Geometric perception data
* Begin *

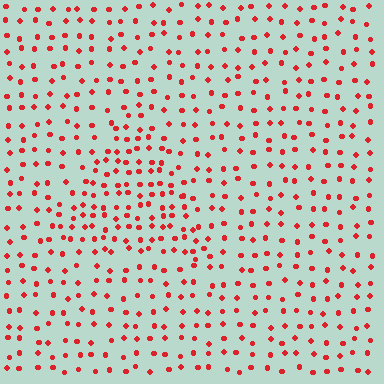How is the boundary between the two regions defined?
The boundary is defined by a change in element density (approximately 1.7x ratio). All elements are the same color, size, and shape.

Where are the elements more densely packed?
The elements are more densely packed inside the triangle boundary.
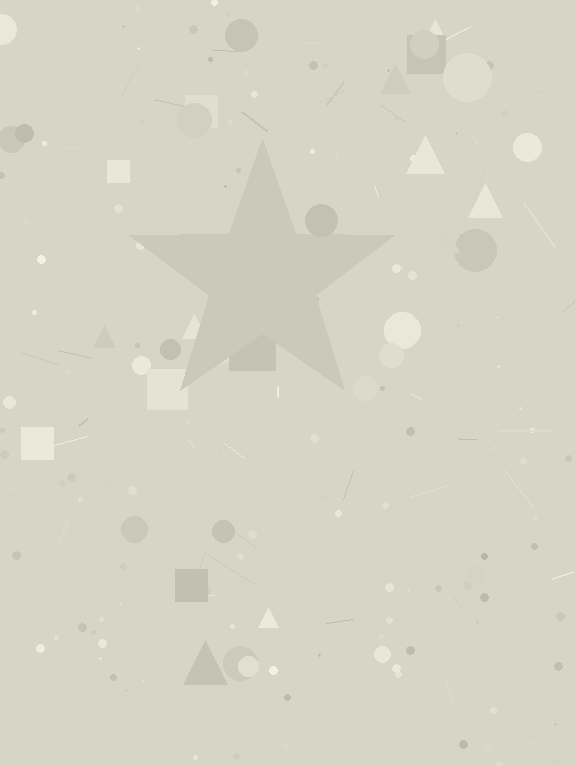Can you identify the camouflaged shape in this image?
The camouflaged shape is a star.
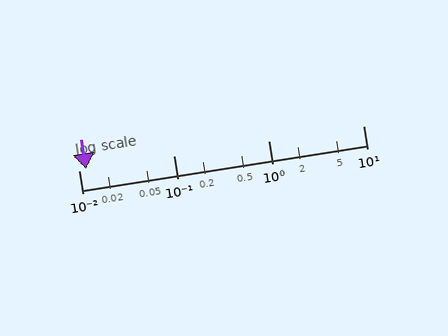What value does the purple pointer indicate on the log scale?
The pointer indicates approximately 0.012.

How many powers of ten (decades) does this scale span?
The scale spans 3 decades, from 0.01 to 10.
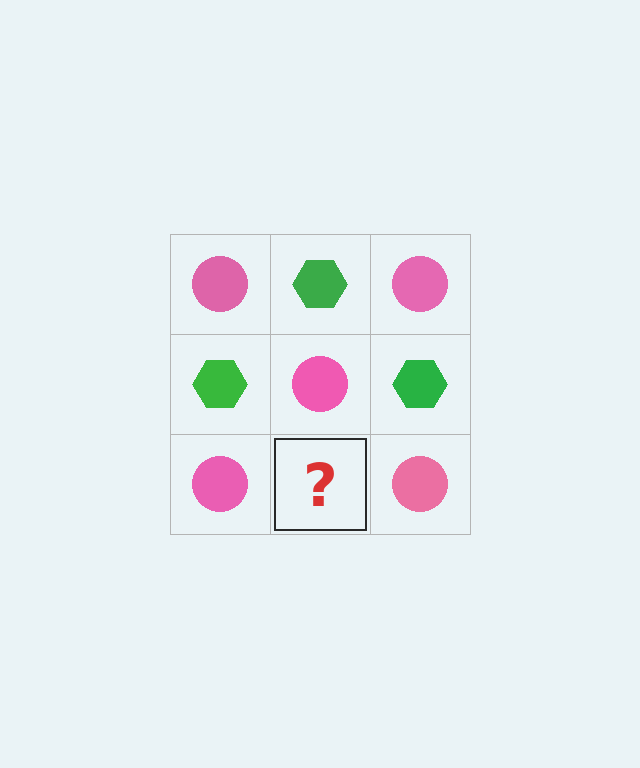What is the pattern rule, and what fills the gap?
The rule is that it alternates pink circle and green hexagon in a checkerboard pattern. The gap should be filled with a green hexagon.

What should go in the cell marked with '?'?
The missing cell should contain a green hexagon.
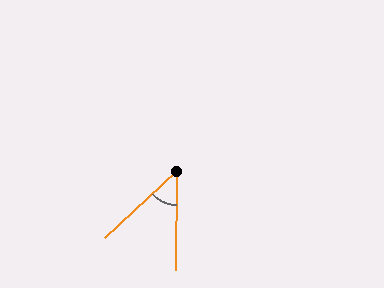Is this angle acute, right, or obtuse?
It is acute.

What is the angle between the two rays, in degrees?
Approximately 46 degrees.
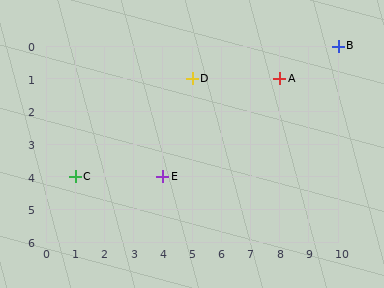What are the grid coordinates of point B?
Point B is at grid coordinates (10, 0).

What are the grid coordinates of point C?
Point C is at grid coordinates (1, 4).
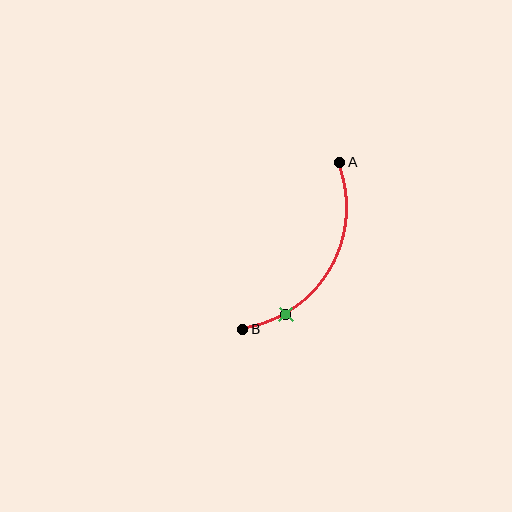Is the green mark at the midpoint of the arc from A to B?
No. The green mark lies on the arc but is closer to endpoint B. The arc midpoint would be at the point on the curve equidistant along the arc from both A and B.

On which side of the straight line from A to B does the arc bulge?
The arc bulges to the right of the straight line connecting A and B.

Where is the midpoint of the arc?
The arc midpoint is the point on the curve farthest from the straight line joining A and B. It sits to the right of that line.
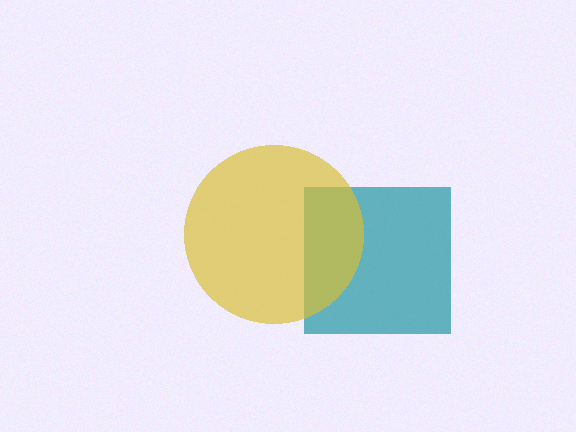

* End *

* _JOB_
Only the lines from the one containing "On which side" through the last line of the entries above belong in the copy; reproduce them exactly and drop every picture.

* _REPLY_
On which side of the straight line from A to B does the arc bulge?
The arc bulges to the right of the straight line connecting A and B.

Where is the midpoint of the arc?
The arc midpoint is the point on the curve farthest from the straight line joining A and B. It sits to the right of that line.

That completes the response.